= Aim =
With the pictures left out, write out exactly the lines from the one containing "List all objects from smallest to largest." through the end.
═══ Working data ═══
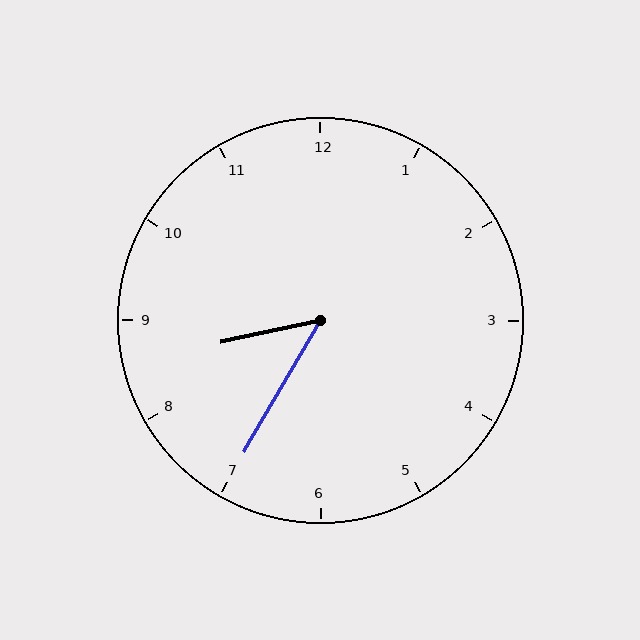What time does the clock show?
8:35.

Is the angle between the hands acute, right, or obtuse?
It is acute.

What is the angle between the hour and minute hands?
Approximately 48 degrees.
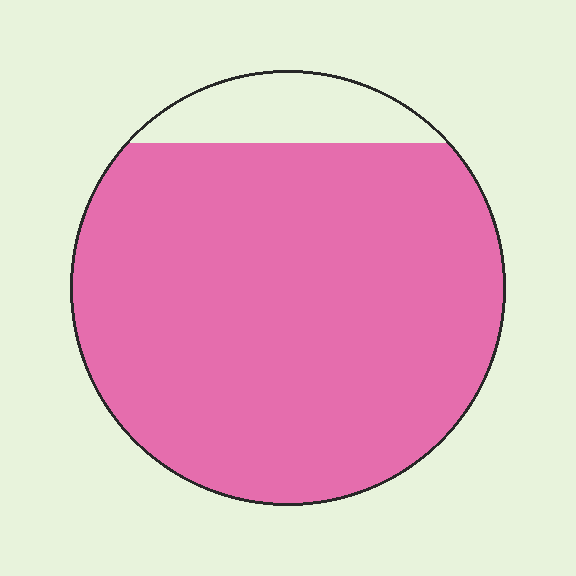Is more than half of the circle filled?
Yes.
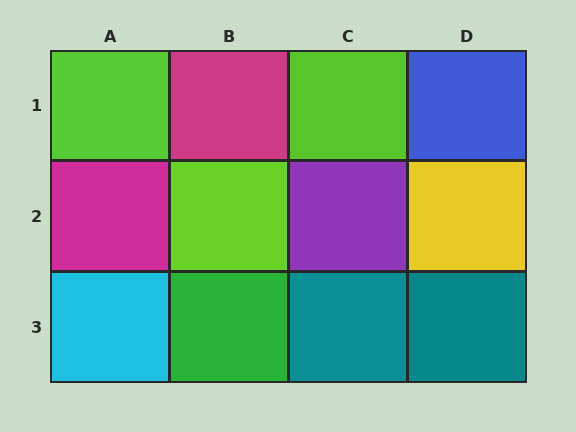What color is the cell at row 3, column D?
Teal.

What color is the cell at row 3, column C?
Teal.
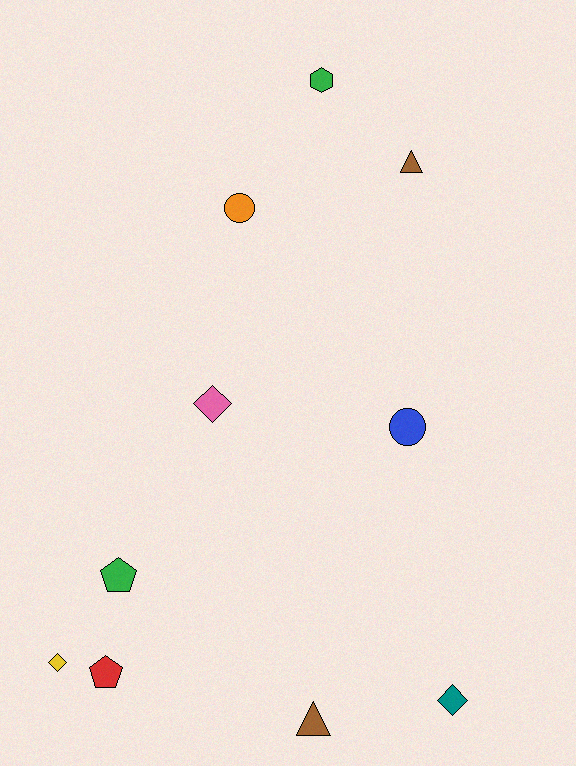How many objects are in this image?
There are 10 objects.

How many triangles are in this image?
There are 2 triangles.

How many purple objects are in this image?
There are no purple objects.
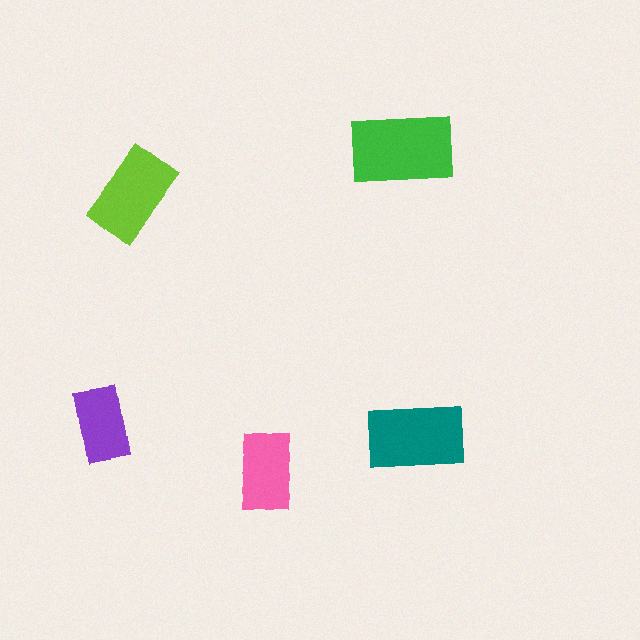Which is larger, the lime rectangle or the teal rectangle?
The teal one.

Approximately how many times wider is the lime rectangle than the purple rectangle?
About 1.5 times wider.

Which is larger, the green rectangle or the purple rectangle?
The green one.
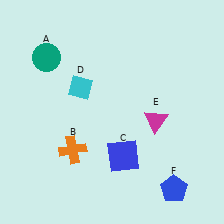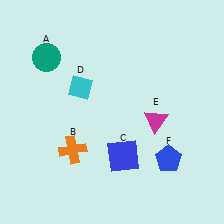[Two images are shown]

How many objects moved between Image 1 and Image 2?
1 object moved between the two images.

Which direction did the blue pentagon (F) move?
The blue pentagon (F) moved up.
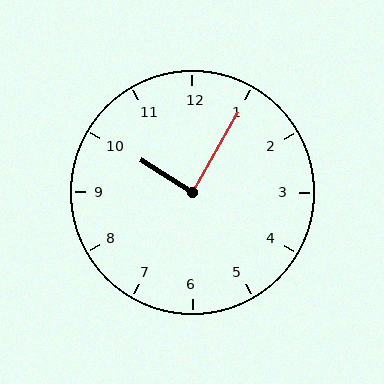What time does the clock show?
10:05.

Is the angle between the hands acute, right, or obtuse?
It is acute, close to a right angle.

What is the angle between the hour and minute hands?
Approximately 88 degrees.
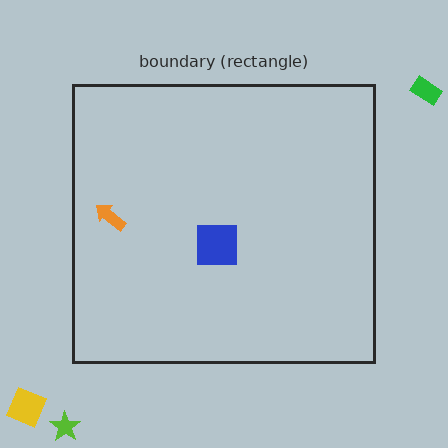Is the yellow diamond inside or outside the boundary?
Outside.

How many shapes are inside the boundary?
2 inside, 3 outside.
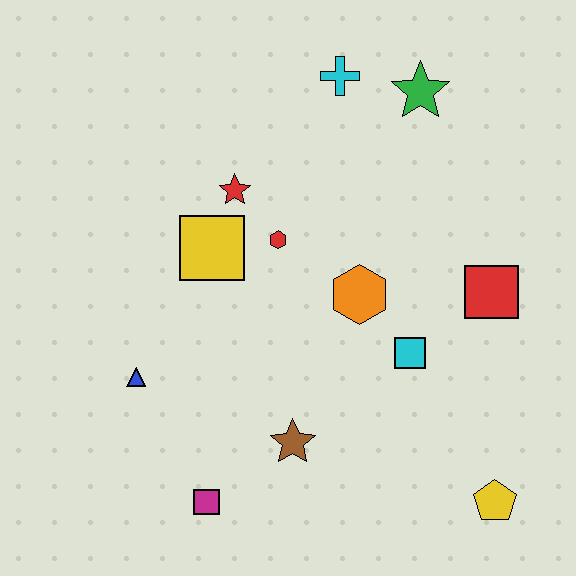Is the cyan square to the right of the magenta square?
Yes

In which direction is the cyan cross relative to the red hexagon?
The cyan cross is above the red hexagon.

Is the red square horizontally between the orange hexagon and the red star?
No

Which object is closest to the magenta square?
The brown star is closest to the magenta square.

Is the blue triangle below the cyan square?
Yes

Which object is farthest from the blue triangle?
The green star is farthest from the blue triangle.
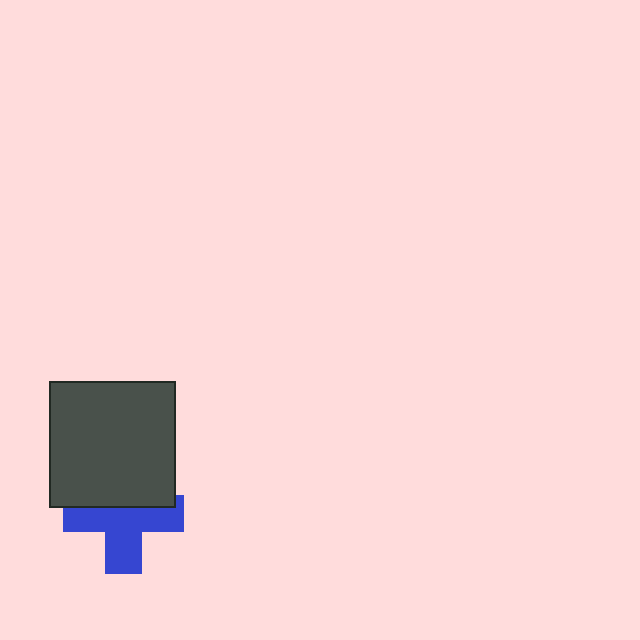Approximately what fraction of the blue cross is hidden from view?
Roughly 39% of the blue cross is hidden behind the dark gray square.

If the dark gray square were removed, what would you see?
You would see the complete blue cross.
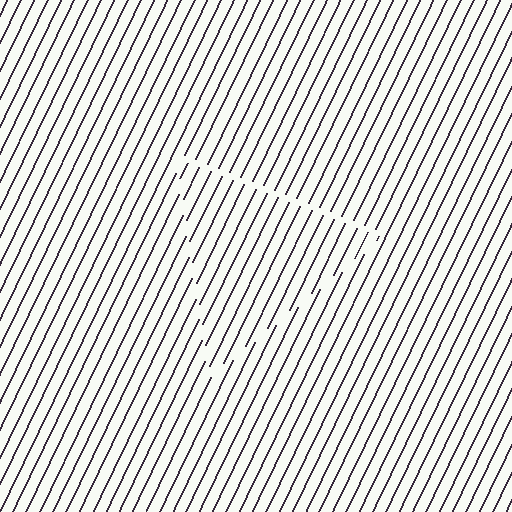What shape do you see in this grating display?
An illusory triangle. The interior of the shape contains the same grating, shifted by half a period — the contour is defined by the phase discontinuity where line-ends from the inner and outer gratings abut.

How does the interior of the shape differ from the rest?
The interior of the shape contains the same grating, shifted by half a period — the contour is defined by the phase discontinuity where line-ends from the inner and outer gratings abut.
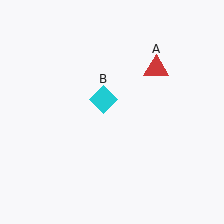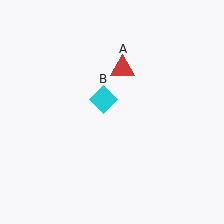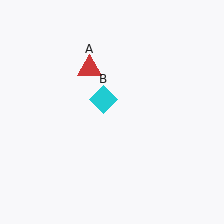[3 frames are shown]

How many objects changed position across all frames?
1 object changed position: red triangle (object A).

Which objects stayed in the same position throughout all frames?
Cyan diamond (object B) remained stationary.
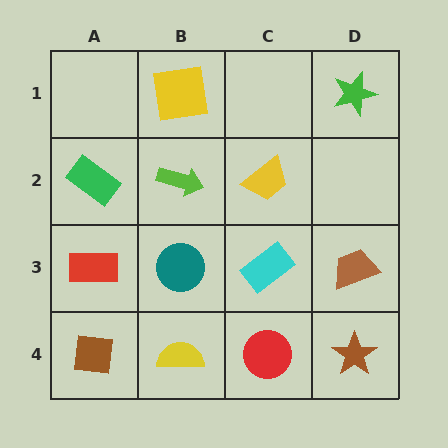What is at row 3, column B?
A teal circle.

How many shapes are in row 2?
3 shapes.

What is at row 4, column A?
A brown square.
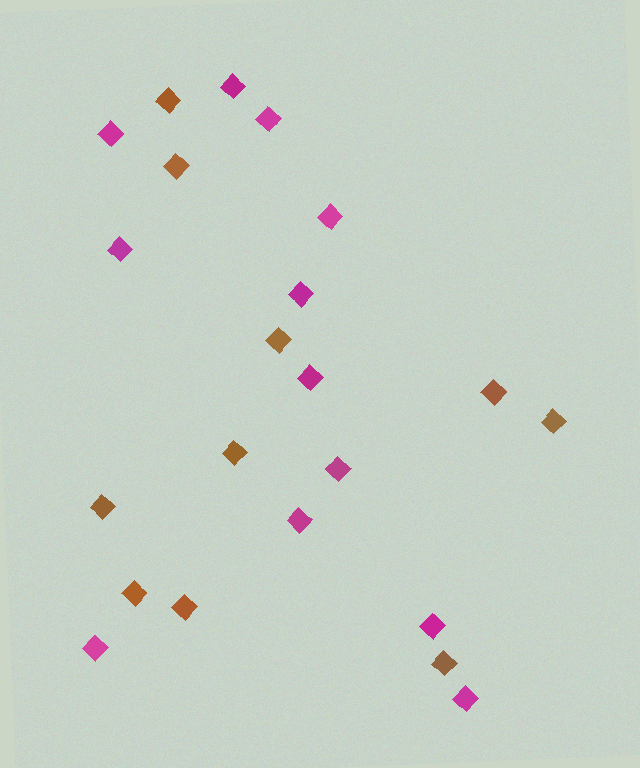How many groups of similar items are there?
There are 2 groups: one group of brown diamonds (10) and one group of magenta diamonds (12).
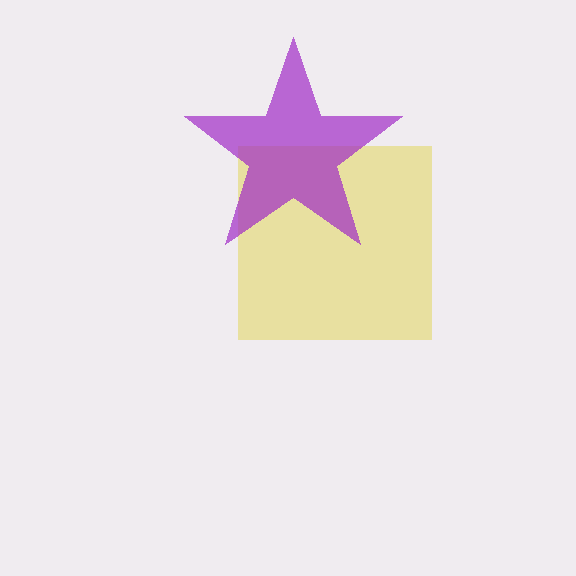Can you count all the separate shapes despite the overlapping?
Yes, there are 2 separate shapes.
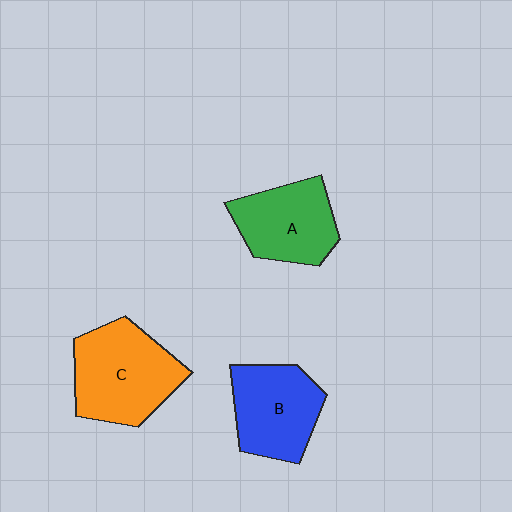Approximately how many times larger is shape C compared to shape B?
Approximately 1.2 times.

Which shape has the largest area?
Shape C (orange).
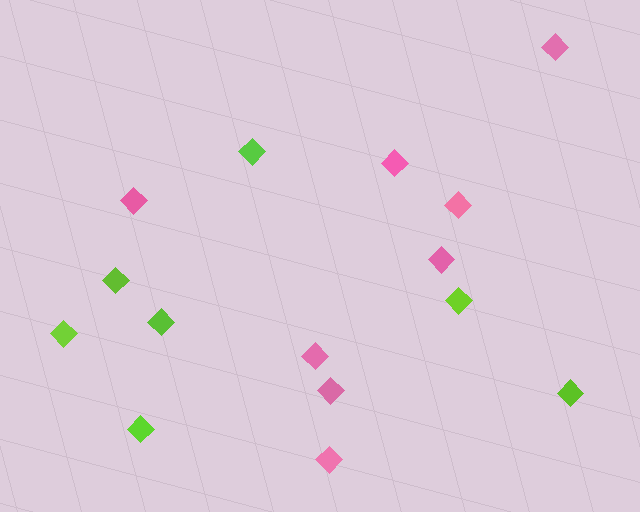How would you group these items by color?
There are 2 groups: one group of lime diamonds (7) and one group of pink diamonds (8).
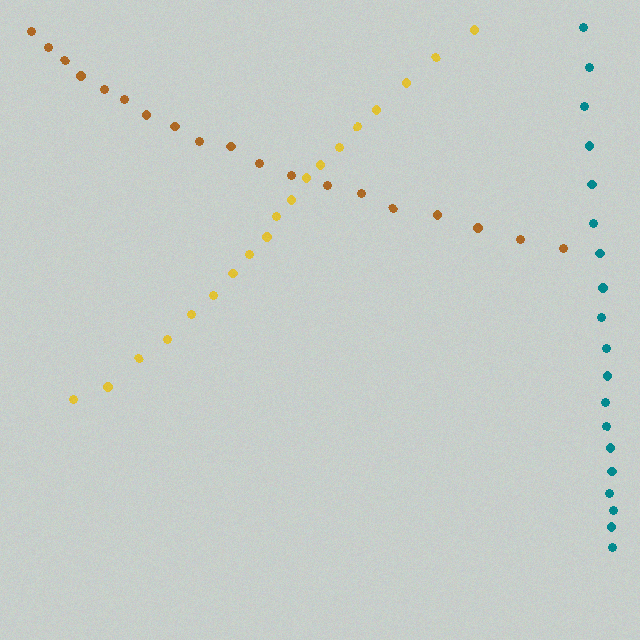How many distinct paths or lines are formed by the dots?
There are 3 distinct paths.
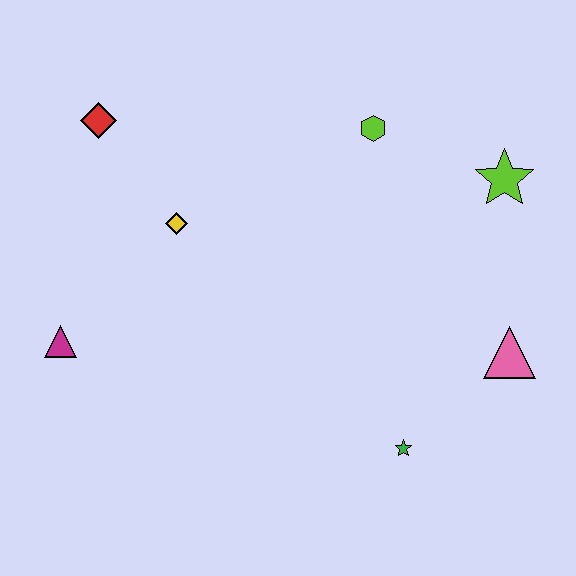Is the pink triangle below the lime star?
Yes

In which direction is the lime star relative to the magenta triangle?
The lime star is to the right of the magenta triangle.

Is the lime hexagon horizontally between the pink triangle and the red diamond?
Yes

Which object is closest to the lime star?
The lime hexagon is closest to the lime star.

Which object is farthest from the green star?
The red diamond is farthest from the green star.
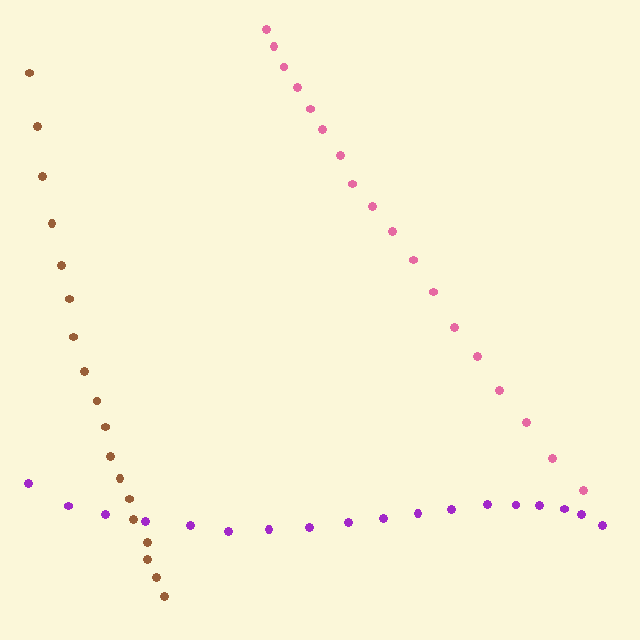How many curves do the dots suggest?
There are 3 distinct paths.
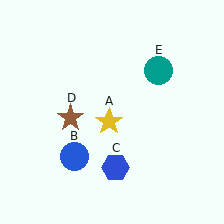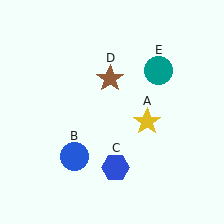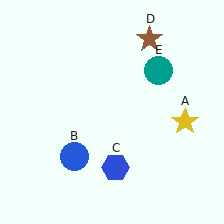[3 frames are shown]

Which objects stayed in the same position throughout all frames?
Blue circle (object B) and blue hexagon (object C) and teal circle (object E) remained stationary.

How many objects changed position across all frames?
2 objects changed position: yellow star (object A), brown star (object D).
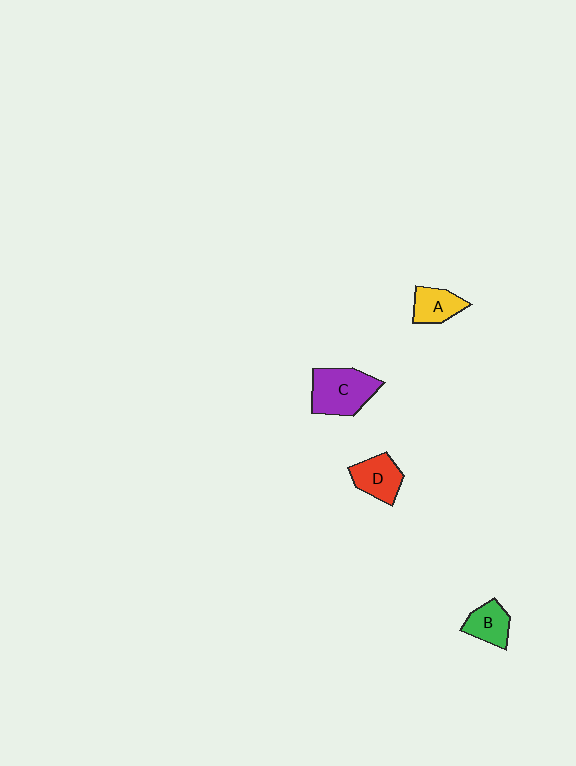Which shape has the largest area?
Shape C (purple).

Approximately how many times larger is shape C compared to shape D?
Approximately 1.5 times.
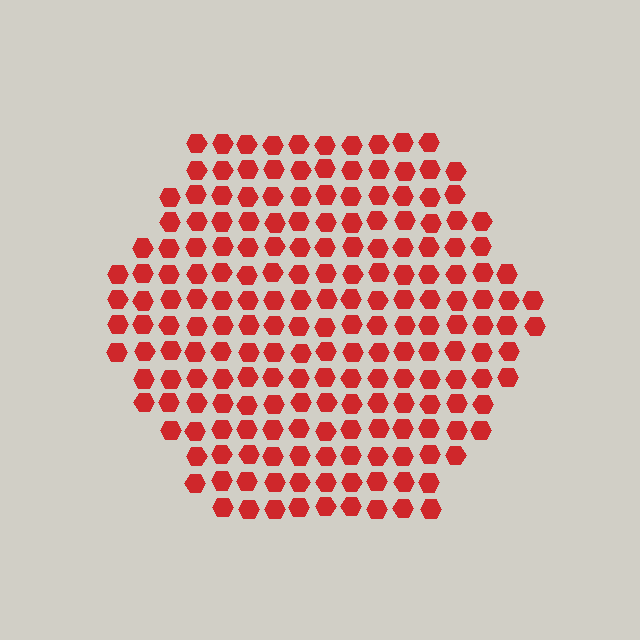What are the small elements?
The small elements are hexagons.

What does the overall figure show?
The overall figure shows a hexagon.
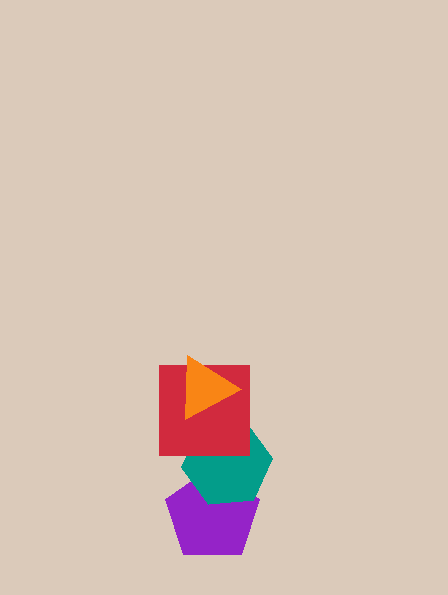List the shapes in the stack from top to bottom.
From top to bottom: the orange triangle, the red square, the teal hexagon, the purple pentagon.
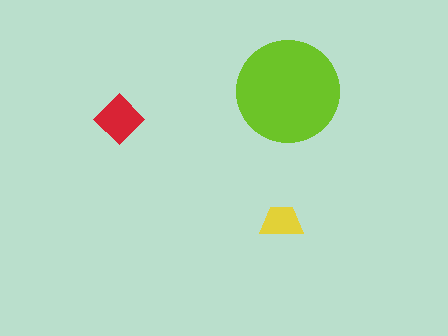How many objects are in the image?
There are 3 objects in the image.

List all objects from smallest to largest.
The yellow trapezoid, the red diamond, the lime circle.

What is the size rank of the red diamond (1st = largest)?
2nd.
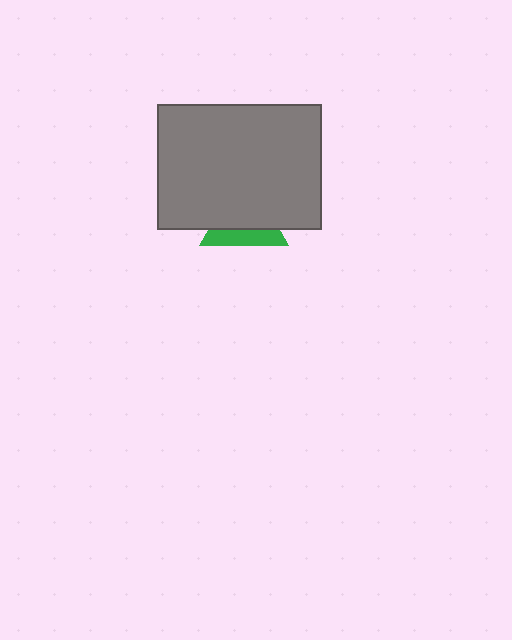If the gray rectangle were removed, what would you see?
You would see the complete green triangle.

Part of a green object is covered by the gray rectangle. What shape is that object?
It is a triangle.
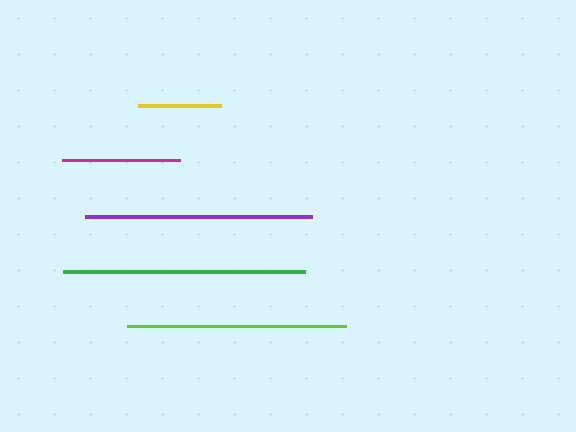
═══
= Solved problem =
List all objects from smallest to largest.
The yellow trapezoid, the red diamond, the lime circle.

What is the size rank of the red diamond (1st = largest)?
2nd.
If the gray rectangle were removed, what would you see?
You would see the complete green triangle.

Part of a green object is covered by the gray rectangle. What shape is that object?
It is a triangle.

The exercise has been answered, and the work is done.